((
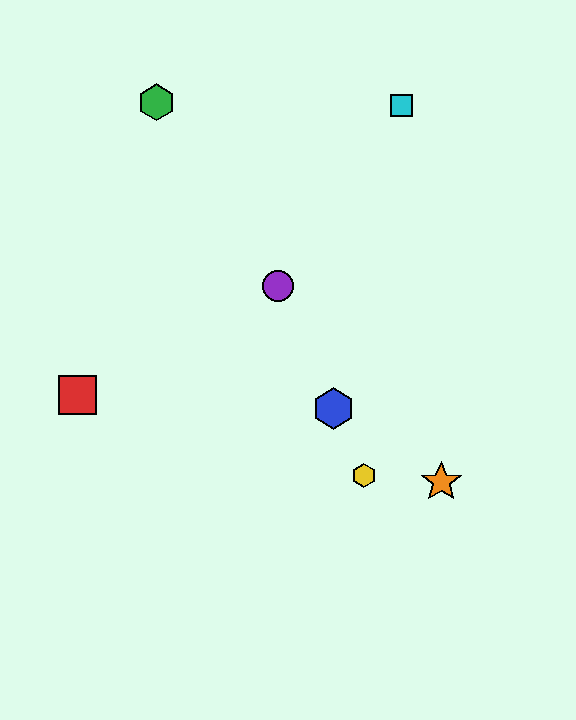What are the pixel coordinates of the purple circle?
The purple circle is at (278, 286).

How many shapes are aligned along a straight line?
3 shapes (the blue hexagon, the yellow hexagon, the purple circle) are aligned along a straight line.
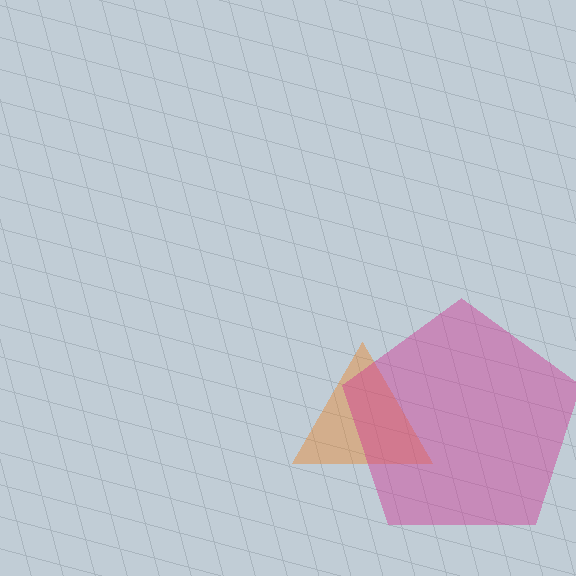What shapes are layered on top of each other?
The layered shapes are: an orange triangle, a magenta pentagon.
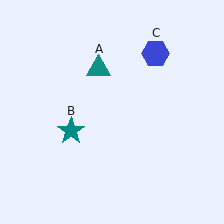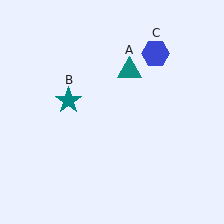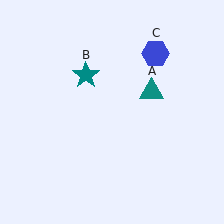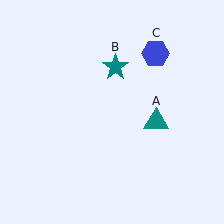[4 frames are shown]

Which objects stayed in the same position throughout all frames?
Blue hexagon (object C) remained stationary.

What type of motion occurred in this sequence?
The teal triangle (object A), teal star (object B) rotated clockwise around the center of the scene.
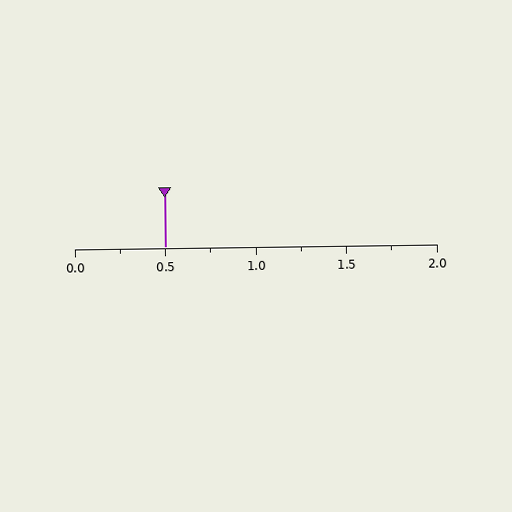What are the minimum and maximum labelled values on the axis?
The axis runs from 0.0 to 2.0.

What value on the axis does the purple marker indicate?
The marker indicates approximately 0.5.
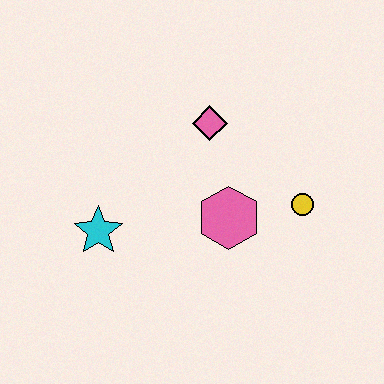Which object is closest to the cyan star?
The pink hexagon is closest to the cyan star.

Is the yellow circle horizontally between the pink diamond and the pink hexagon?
No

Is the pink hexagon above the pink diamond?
No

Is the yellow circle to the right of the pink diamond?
Yes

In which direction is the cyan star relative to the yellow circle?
The cyan star is to the left of the yellow circle.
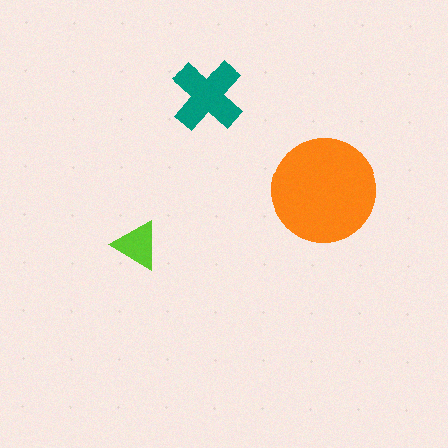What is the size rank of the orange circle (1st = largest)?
1st.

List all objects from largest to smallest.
The orange circle, the teal cross, the lime triangle.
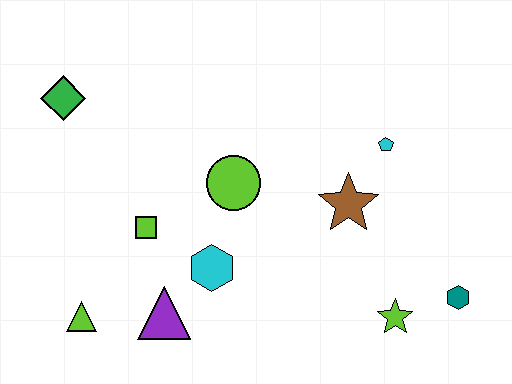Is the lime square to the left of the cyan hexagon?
Yes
))
TO BE DONE:
Take the lines from the one containing "Is the yellow circle horizontally" through the final line of the listing above and print them exactly, including both ends but no pictures.

RESULT:
Is the yellow circle horizontally between the pink diamond and the pink hexagon?
No

Is the pink hexagon above the pink diamond?
No

Is the yellow circle to the right of the pink diamond?
Yes

In which direction is the cyan star relative to the yellow circle?
The cyan star is to the left of the yellow circle.
What is the size rank of the orange circle (1st = largest)?
1st.

List all objects from largest to smallest.
The orange circle, the teal cross, the lime triangle.
Is the lime square to the left of the cyan hexagon?
Yes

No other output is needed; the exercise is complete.